Items from a data source
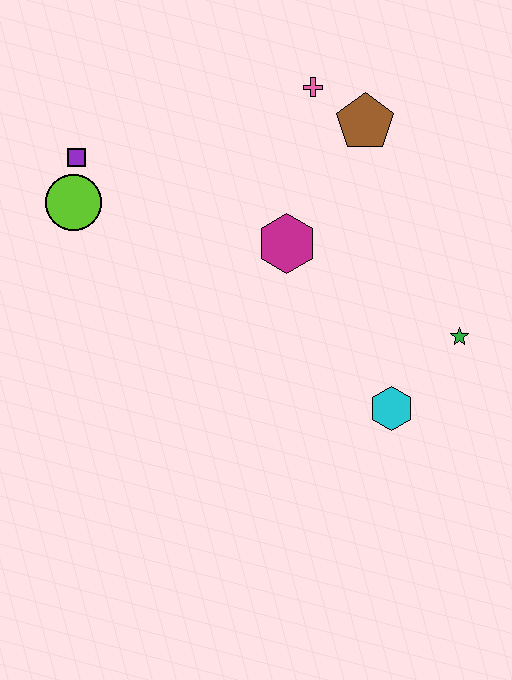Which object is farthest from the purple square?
The green star is farthest from the purple square.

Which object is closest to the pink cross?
The brown pentagon is closest to the pink cross.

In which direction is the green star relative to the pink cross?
The green star is below the pink cross.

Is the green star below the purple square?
Yes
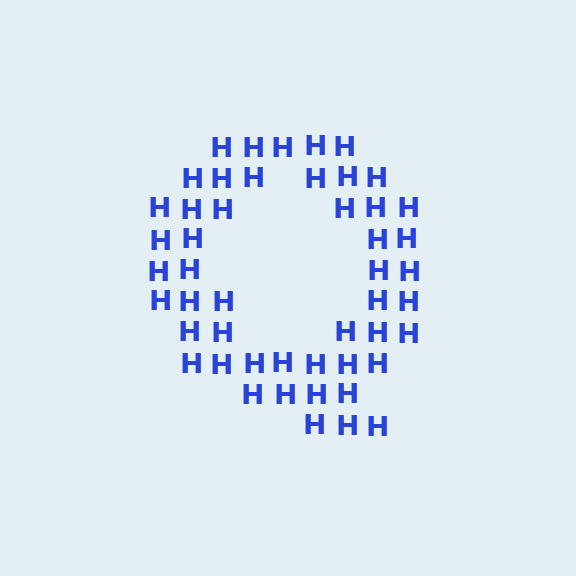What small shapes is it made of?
It is made of small letter H's.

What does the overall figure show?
The overall figure shows the letter Q.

▶ [Exercise objective]:
Drop the images and repeat the data exactly.

▶ [Written response]:
Which object is farthest from the purple square?
The green star is farthest from the purple square.

Which object is closest to the pink cross?
The brown pentagon is closest to the pink cross.

In which direction is the green star relative to the pink cross?
The green star is below the pink cross.

Is the green star below the purple square?
Yes
What small shapes is it made of?
It is made of small letter H's.

What does the overall figure show?
The overall figure shows the letter Q.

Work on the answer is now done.